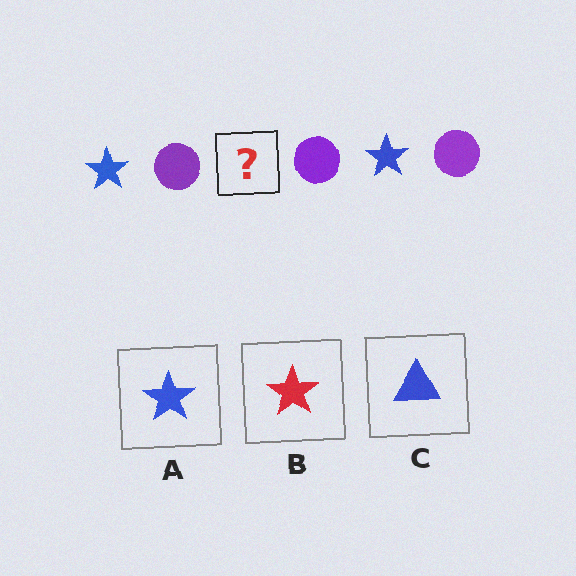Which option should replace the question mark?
Option A.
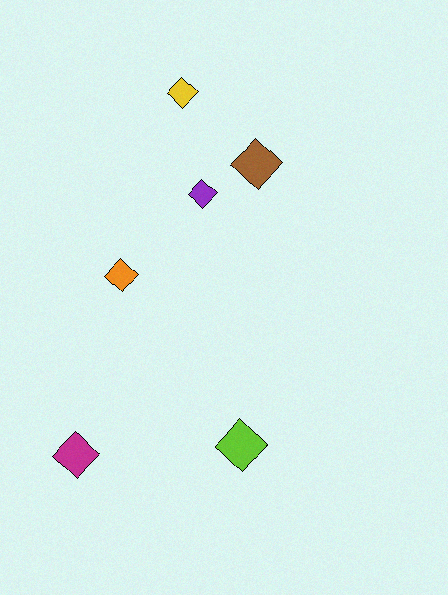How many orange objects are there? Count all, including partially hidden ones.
There is 1 orange object.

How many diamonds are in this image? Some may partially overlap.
There are 6 diamonds.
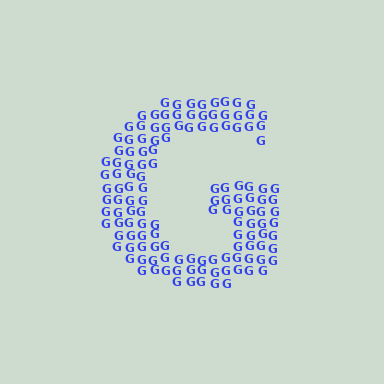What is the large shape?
The large shape is the letter G.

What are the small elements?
The small elements are letter G's.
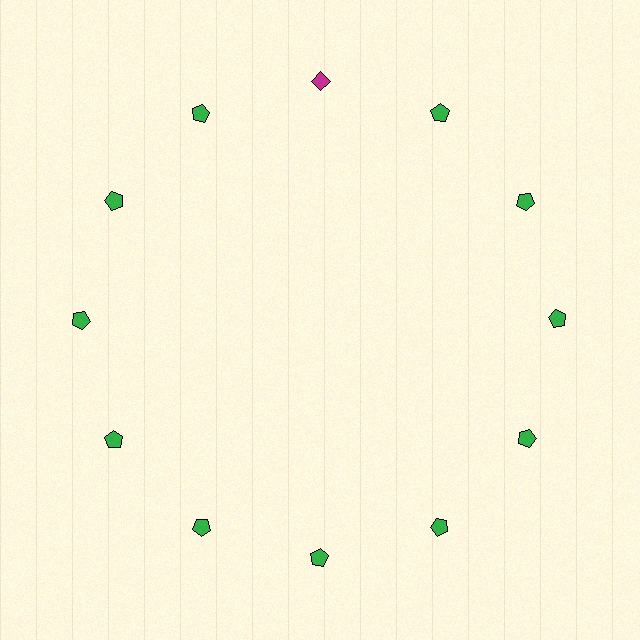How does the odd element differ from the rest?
It differs in both color (magenta instead of green) and shape (diamond instead of pentagon).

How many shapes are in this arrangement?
There are 12 shapes arranged in a ring pattern.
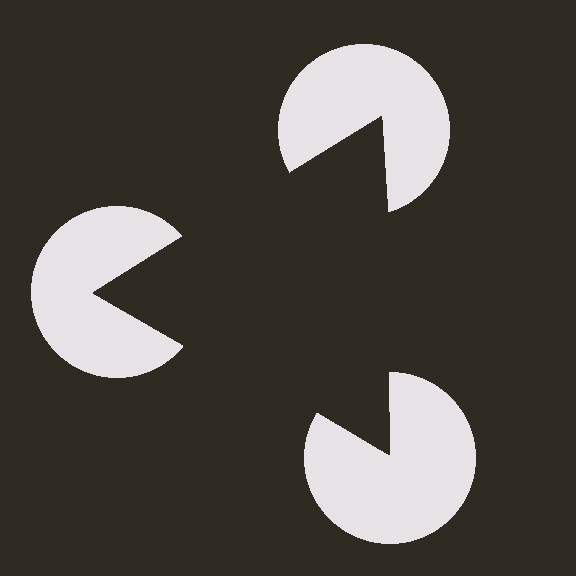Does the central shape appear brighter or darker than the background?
It typically appears slightly darker than the background, even though no actual brightness change is drawn.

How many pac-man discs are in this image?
There are 3 — one at each vertex of the illusory triangle.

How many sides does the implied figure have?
3 sides.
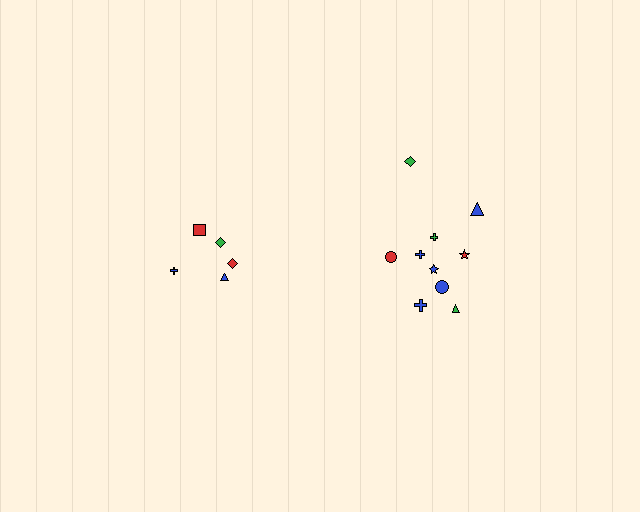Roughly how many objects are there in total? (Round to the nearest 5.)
Roughly 15 objects in total.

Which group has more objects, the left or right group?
The right group.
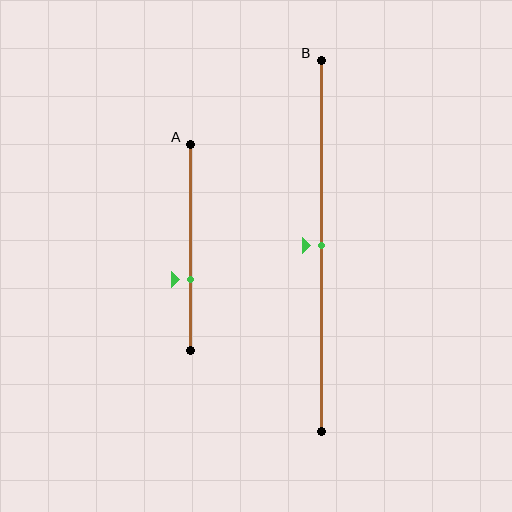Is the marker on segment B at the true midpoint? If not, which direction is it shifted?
Yes, the marker on segment B is at the true midpoint.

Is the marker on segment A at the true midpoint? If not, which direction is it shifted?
No, the marker on segment A is shifted downward by about 16% of the segment length.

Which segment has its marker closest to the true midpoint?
Segment B has its marker closest to the true midpoint.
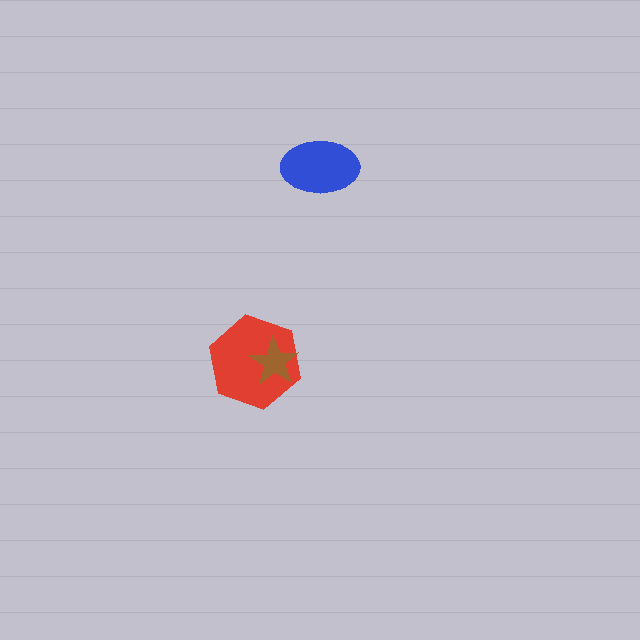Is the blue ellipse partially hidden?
No, no other shape covers it.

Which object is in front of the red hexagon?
The brown star is in front of the red hexagon.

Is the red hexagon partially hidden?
Yes, it is partially covered by another shape.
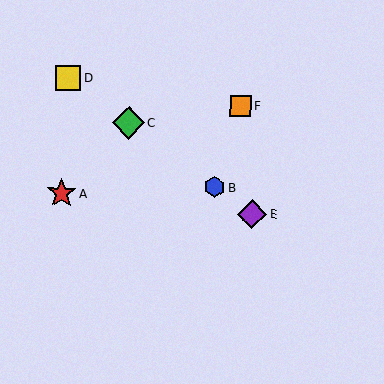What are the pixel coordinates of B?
Object B is at (215, 187).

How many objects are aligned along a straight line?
4 objects (B, C, D, E) are aligned along a straight line.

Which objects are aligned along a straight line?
Objects B, C, D, E are aligned along a straight line.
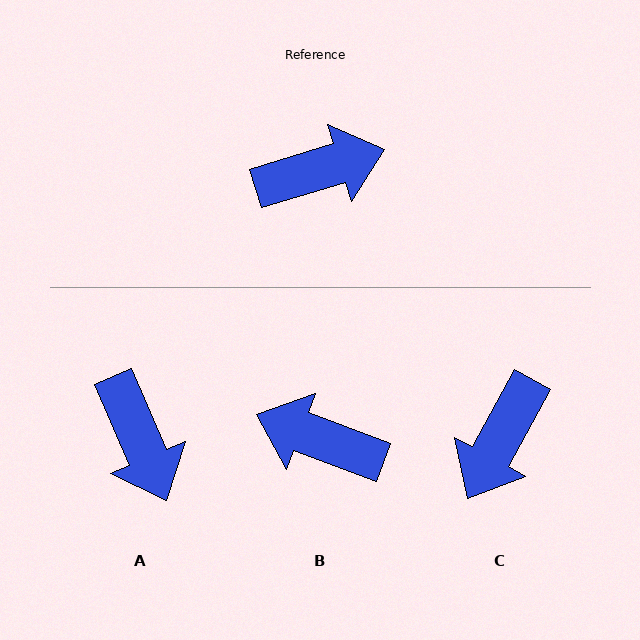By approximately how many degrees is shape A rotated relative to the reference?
Approximately 83 degrees clockwise.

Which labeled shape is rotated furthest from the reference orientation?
B, about 142 degrees away.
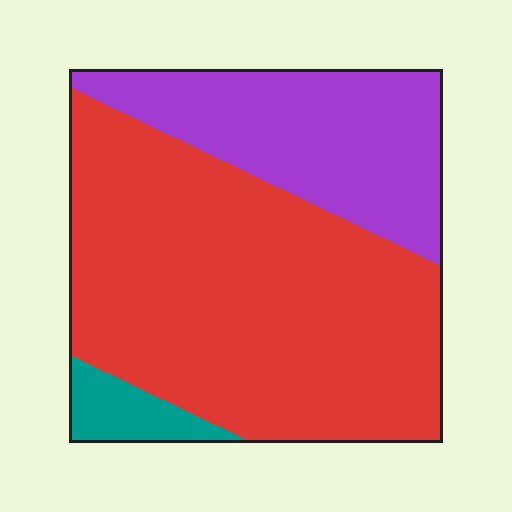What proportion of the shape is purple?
Purple takes up about one quarter (1/4) of the shape.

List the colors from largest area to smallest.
From largest to smallest: red, purple, teal.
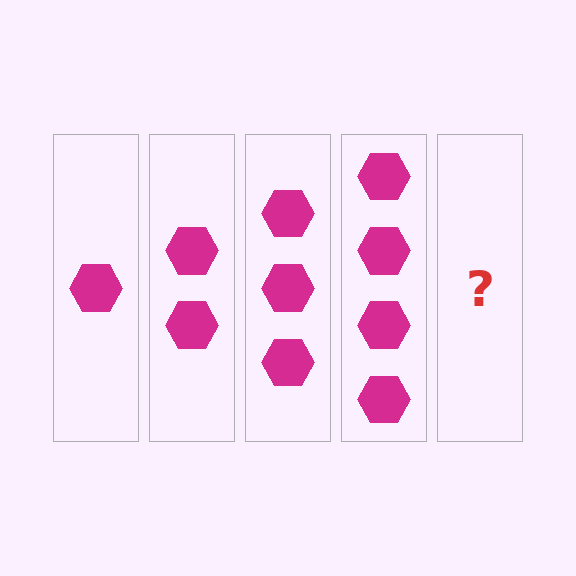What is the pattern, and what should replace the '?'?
The pattern is that each step adds one more hexagon. The '?' should be 5 hexagons.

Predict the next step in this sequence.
The next step is 5 hexagons.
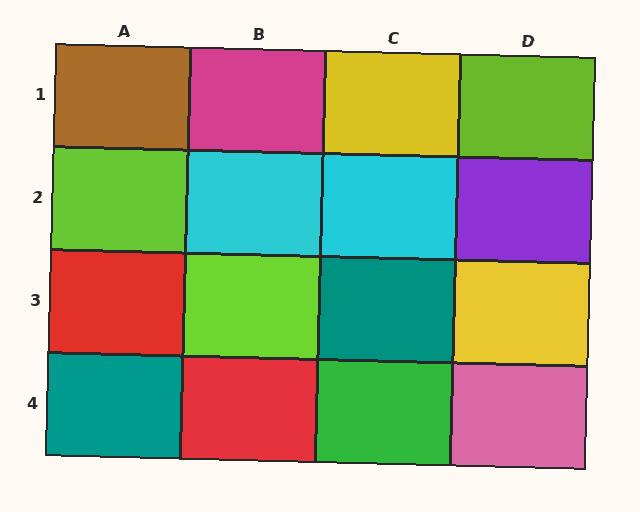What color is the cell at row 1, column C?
Yellow.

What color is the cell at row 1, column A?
Brown.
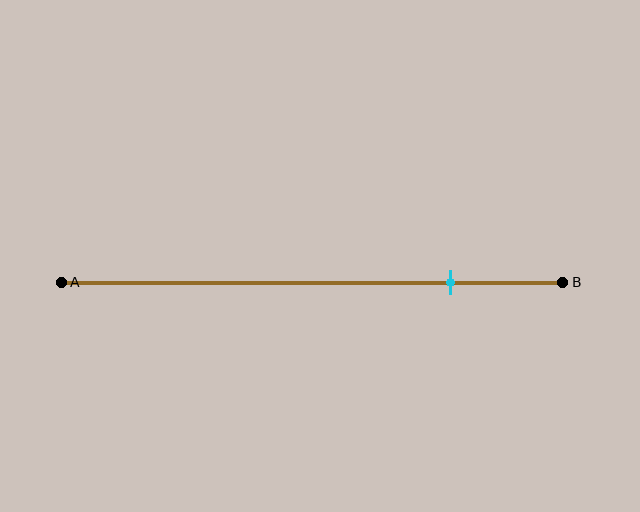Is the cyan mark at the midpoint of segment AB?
No, the mark is at about 80% from A, not at the 50% midpoint.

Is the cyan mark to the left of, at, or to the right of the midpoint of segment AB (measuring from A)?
The cyan mark is to the right of the midpoint of segment AB.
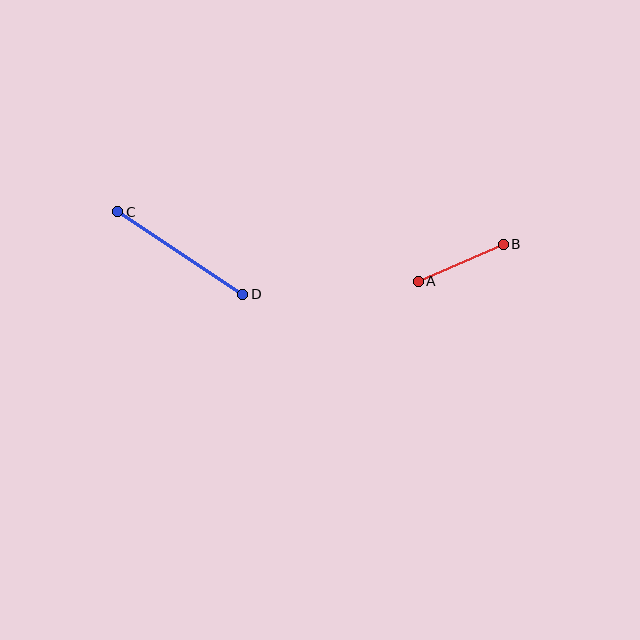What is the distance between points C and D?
The distance is approximately 150 pixels.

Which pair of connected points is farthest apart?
Points C and D are farthest apart.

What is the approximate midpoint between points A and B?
The midpoint is at approximately (461, 263) pixels.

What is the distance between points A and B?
The distance is approximately 93 pixels.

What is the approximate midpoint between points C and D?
The midpoint is at approximately (180, 253) pixels.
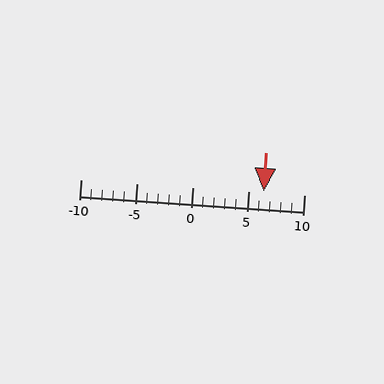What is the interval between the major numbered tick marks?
The major tick marks are spaced 5 units apart.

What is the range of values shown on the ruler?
The ruler shows values from -10 to 10.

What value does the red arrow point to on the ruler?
The red arrow points to approximately 6.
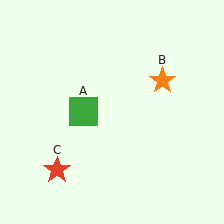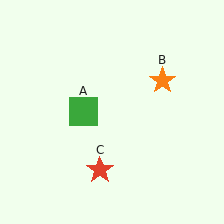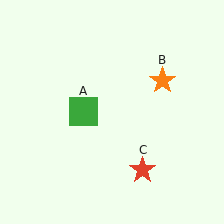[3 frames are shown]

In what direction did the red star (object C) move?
The red star (object C) moved right.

• [AIM]:
From the listing above, repeat only the lines between the line containing "What is the range" and the line containing "[3 frames are shown]", those two included. Pictures are not part of the copy.

• [TASK RESULT]:
What is the range of values shown on the ruler?
The ruler shows values from -10 to 10.

What value does the red arrow point to on the ruler?
The red arrow points to approximately 6.
[3 frames are shown]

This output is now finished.